Prompt: Omit the pictures, then write out every entry exactly as it reads.

>> Start

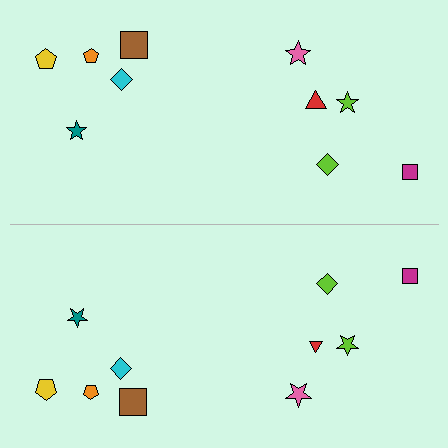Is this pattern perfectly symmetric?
No, the pattern is not perfectly symmetric. The red triangle on the bottom side has a different size than its mirror counterpart.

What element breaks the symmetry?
The red triangle on the bottom side has a different size than its mirror counterpart.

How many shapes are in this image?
There are 20 shapes in this image.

>> End

Response:
Is this pattern perfectly symmetric?
No, the pattern is not perfectly symmetric. The red triangle on the bottom side has a different size than its mirror counterpart.

What element breaks the symmetry?
The red triangle on the bottom side has a different size than its mirror counterpart.

How many shapes are in this image?
There are 20 shapes in this image.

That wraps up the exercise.